Dataset items
* START *

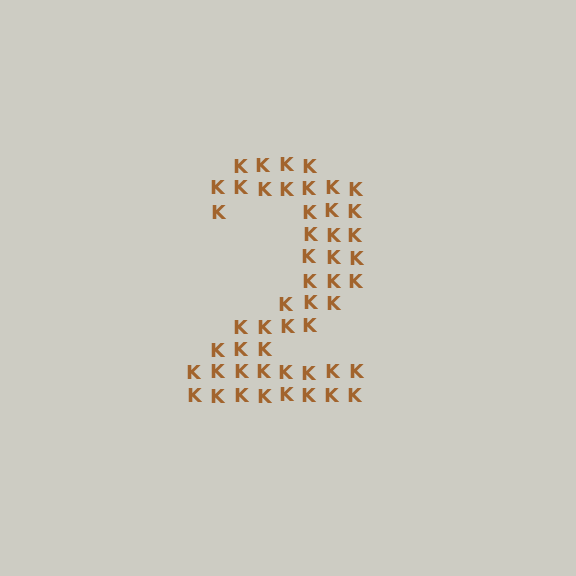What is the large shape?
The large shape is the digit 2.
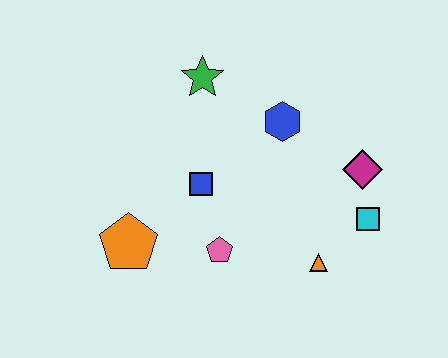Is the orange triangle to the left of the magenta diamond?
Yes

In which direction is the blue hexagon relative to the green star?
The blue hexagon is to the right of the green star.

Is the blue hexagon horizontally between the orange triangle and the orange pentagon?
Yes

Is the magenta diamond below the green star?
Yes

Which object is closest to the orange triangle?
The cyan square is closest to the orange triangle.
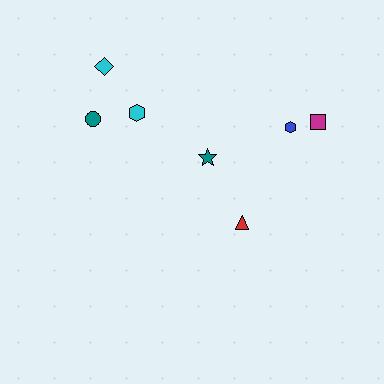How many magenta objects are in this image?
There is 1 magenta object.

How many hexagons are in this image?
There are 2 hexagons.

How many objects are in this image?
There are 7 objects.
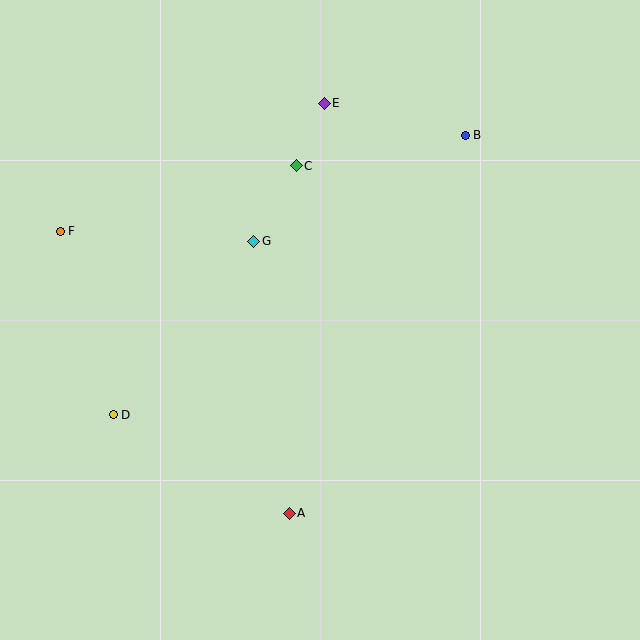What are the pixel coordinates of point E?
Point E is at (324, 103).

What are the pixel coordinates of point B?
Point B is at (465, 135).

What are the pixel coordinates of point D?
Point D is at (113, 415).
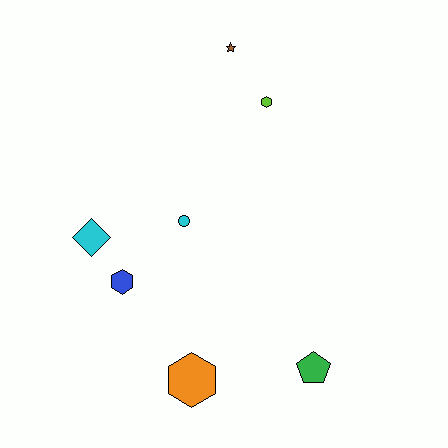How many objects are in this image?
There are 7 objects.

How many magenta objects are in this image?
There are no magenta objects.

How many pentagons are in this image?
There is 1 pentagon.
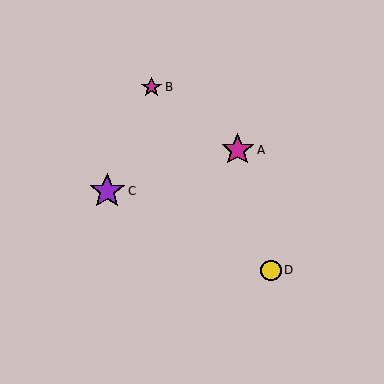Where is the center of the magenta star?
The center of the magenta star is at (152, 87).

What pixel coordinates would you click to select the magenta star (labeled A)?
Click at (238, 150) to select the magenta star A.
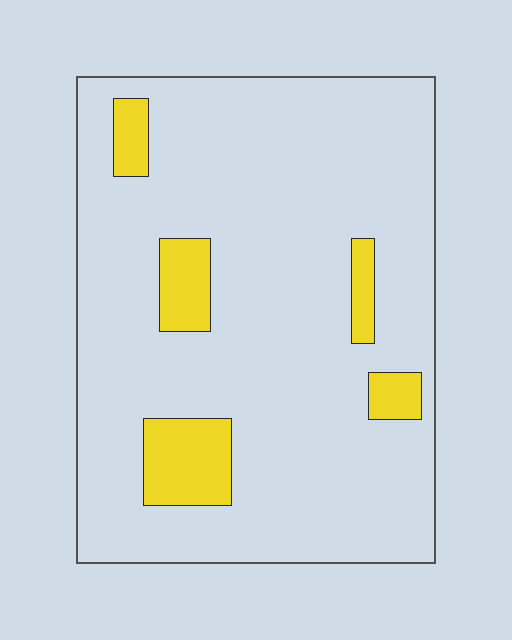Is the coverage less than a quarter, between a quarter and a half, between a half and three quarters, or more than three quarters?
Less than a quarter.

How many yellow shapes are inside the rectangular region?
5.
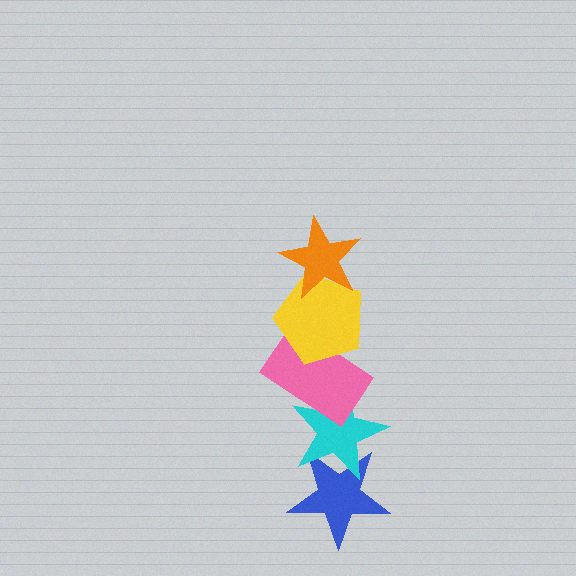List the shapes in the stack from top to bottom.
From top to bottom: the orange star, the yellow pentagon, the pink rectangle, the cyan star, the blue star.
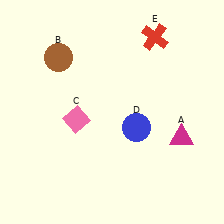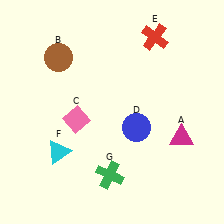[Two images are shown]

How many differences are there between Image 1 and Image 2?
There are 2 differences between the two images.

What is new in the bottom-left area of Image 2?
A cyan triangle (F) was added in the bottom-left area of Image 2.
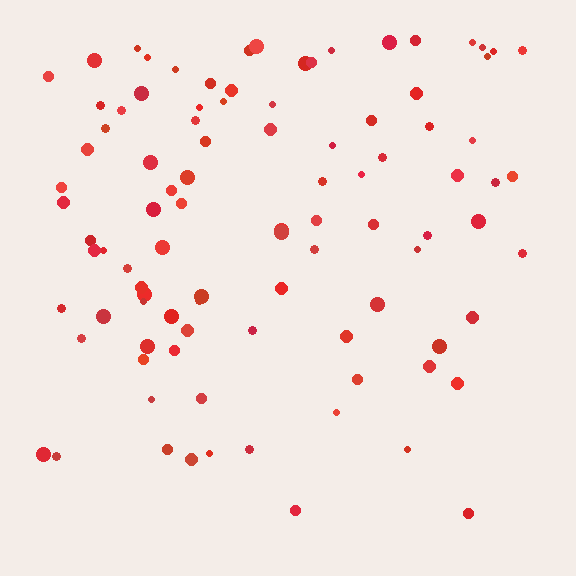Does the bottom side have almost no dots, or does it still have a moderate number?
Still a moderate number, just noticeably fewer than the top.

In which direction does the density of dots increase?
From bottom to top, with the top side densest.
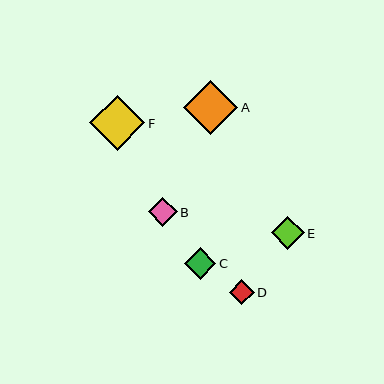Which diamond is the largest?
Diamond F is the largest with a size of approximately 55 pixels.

* END *
* START *

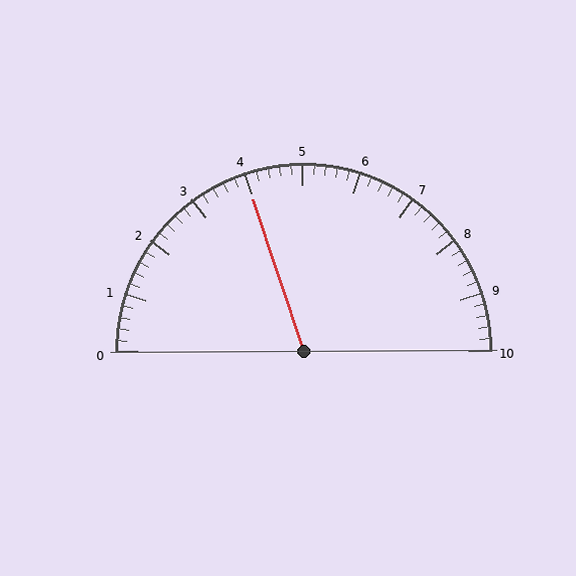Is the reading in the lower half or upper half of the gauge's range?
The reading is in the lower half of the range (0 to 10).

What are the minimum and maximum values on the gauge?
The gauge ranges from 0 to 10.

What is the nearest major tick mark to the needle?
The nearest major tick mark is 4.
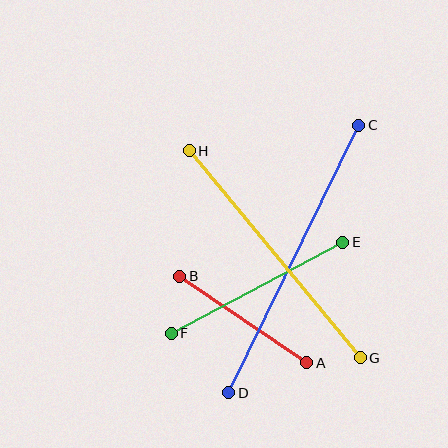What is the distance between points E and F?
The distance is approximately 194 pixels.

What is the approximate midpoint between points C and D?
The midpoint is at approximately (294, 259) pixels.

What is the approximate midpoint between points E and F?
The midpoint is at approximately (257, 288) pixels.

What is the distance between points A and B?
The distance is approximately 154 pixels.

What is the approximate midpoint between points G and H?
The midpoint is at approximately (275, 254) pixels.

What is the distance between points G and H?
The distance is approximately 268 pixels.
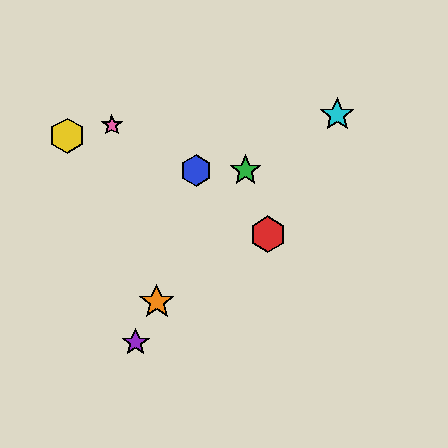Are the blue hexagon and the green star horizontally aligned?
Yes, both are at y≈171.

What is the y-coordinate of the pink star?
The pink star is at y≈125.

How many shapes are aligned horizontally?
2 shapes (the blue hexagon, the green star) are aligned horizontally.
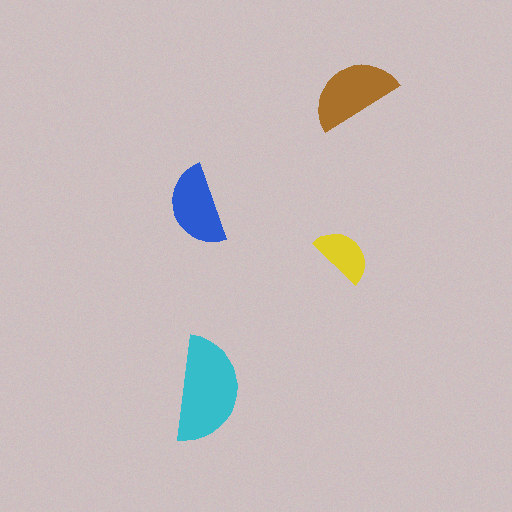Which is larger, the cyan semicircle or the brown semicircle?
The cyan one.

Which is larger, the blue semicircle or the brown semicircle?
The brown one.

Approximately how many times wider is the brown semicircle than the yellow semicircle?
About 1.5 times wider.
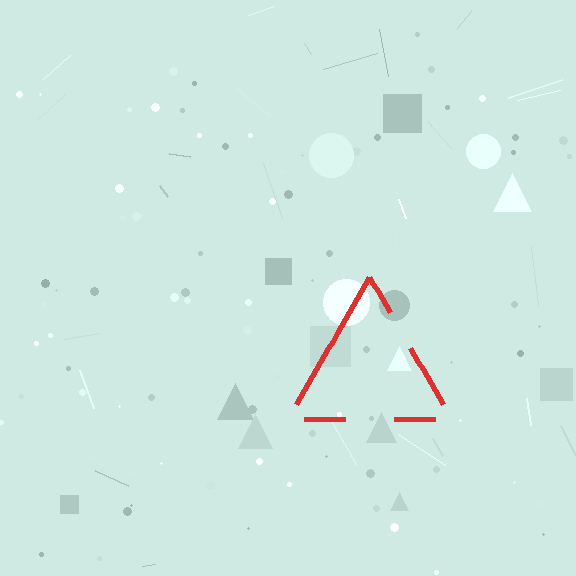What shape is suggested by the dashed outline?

* END *

▶ [Stated task] Give back exactly the lines from the one that holds "What is the large shape?" to the one that holds "[Two images are shown]", with both ends and without the images.

▶ [Solution]
What is the large shape?
The large shape is the digit 2.
Is the orange triangle to the left of the magenta diamond?
Yes

In which direction is the blue hexagon relative to the green star?
The blue hexagon is to the right of the green star.

Is the blue hexagon horizontally between the orange triangle and the orange pentagon?
Yes

Is the magenta diamond below the green star?
Yes

Which object is closest to the orange triangle?
The cyan square is closest to the orange triangle.
How many magenta objects are in this image?
There is 1 magenta object.

How many hexagons are in this image?
There are 2 hexagons.

How many objects are in this image?
There are 7 objects.
What are the pixel coordinates of point E?
Point E is at (324, 103).

What are the pixel coordinates of point B?
Point B is at (465, 135).

What are the pixel coordinates of point D?
Point D is at (113, 415).
How many objects are in this image?
There are 7 objects.

How many magenta objects are in this image?
There are no magenta objects.

How many pentagons are in this image?
There is 1 pentagon.
Where is the center of the magenta star?
The center of the magenta star is at (152, 87).

What pixel coordinates would you click to select the magenta star (labeled A)?
Click at (238, 150) to select the magenta star A.
Is the coverage less than a quarter, between a quarter and a half, between a half and three quarters, or more than three quarters?
Less than a quarter.

How many yellow shapes are inside the rectangular region?
5.
List the shapes in the stack from top to bottom.
From top to bottom: the orange star, the yellow pentagon, the pink rectangle, the cyan star, the blue star.
[Two images are shown]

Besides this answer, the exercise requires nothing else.